Written exercise
Locate the line that contains "The parallel lines" and the line that contains "How does the". Copy both of them exactly, together with every line between them, and no others.

Provided data
* * * * *

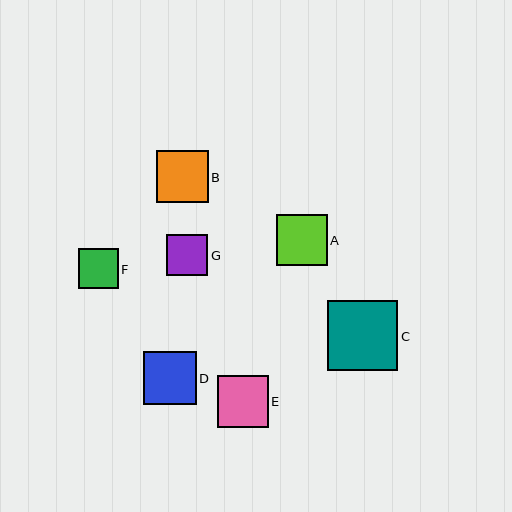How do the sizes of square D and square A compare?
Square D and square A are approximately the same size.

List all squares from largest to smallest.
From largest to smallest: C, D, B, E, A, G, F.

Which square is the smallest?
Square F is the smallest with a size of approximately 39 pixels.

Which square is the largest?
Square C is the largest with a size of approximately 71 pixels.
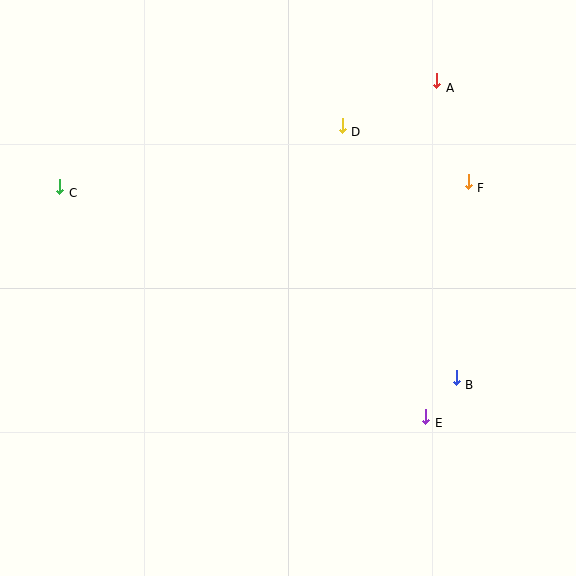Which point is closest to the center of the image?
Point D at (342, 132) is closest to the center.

* * * * *

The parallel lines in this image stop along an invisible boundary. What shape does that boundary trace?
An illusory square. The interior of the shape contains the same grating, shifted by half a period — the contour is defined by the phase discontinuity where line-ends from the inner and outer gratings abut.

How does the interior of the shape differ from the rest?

* * * * *

Result of this task
The parallel lines in this image stop along an invisible boundary. What shape does that boundary trace?
An illusory square. The interior of the shape contains the same grating, shifted by half a period — the contour is defined by the phase discontinuity where line-ends from the inner and outer gratings abut.

How does the interior of the shape differ from the rest?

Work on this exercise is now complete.